Your objective: Reproduce the lines below exactly, from the one containing "What is the distance between points E and F?" through the one containing "What distinguishes the two groups?", both included. Leave out any pictures.
── Entries shown
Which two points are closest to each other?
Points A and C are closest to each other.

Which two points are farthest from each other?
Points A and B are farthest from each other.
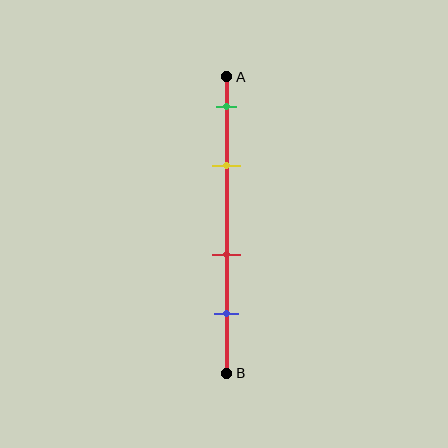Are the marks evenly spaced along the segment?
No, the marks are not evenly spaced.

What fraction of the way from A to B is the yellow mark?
────
── Entries shown
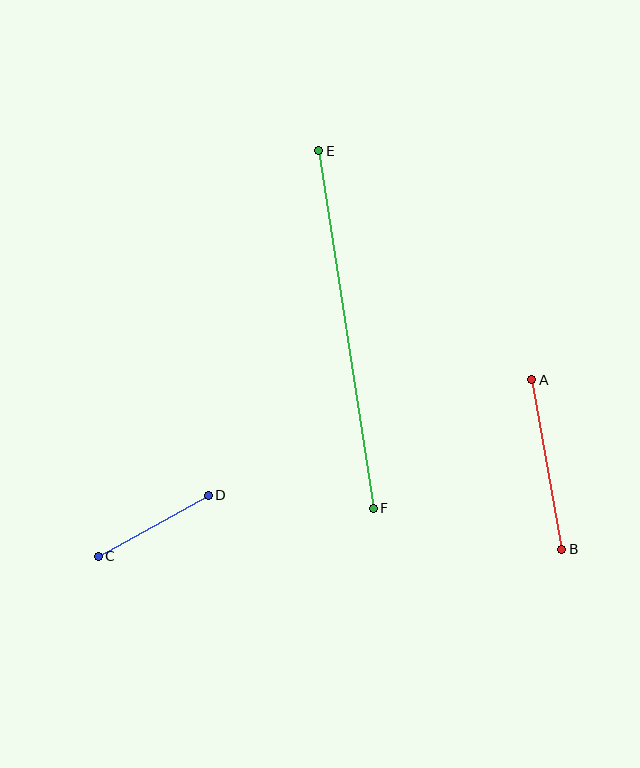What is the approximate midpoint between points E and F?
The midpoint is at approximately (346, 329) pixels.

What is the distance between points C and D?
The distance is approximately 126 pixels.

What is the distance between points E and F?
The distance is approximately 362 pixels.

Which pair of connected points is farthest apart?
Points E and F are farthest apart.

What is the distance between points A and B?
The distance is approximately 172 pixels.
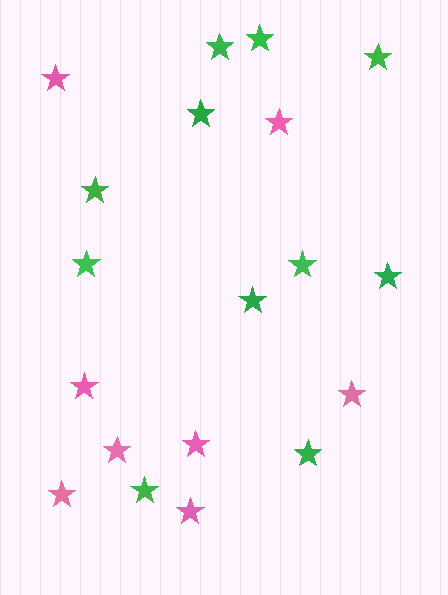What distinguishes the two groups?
────
── Entries shown
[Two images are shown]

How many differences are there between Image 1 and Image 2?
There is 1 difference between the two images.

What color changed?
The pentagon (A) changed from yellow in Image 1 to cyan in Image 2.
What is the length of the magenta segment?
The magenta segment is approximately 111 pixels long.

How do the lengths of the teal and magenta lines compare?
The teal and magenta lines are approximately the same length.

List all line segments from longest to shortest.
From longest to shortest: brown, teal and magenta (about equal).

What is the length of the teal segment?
────
Written response:
What is the distance between points E and F?
The distance is approximately 362 pixels.

Which pair of connected points is farthest apart?
Points E and F are farthest apart.

What is the distance between points A and B?
The distance is approximately 172 pixels.
What distinguishes the two groups?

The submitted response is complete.